▶ _Data for the task_
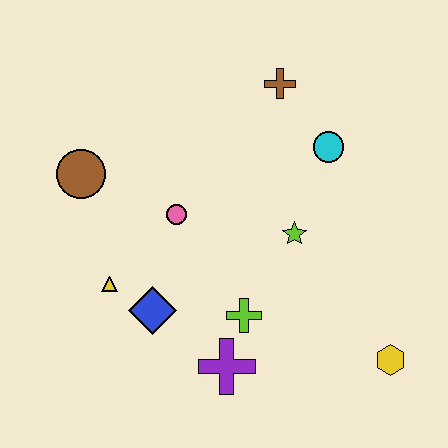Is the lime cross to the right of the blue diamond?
Yes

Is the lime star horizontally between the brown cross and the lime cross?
No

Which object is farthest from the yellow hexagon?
The brown circle is farthest from the yellow hexagon.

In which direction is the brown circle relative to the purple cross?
The brown circle is above the purple cross.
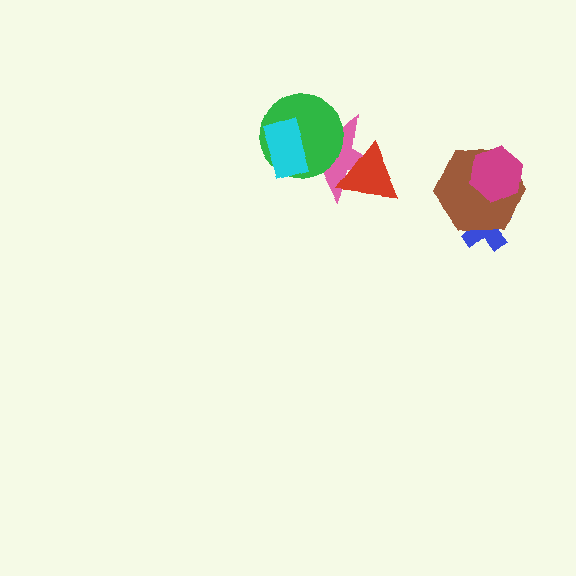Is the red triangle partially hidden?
No, no other shape covers it.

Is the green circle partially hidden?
Yes, it is partially covered by another shape.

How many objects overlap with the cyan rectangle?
2 objects overlap with the cyan rectangle.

▶ _Exercise aim_
Locate the line containing "Is the red triangle partially hidden?" in the material above, then repeat it and every later line exactly, with no pictures.

▶ _Exercise solution_
Is the red triangle partially hidden?
No, no other shape covers it.

Is the green circle partially hidden?
Yes, it is partially covered by another shape.

How many objects overlap with the cyan rectangle?
2 objects overlap with the cyan rectangle.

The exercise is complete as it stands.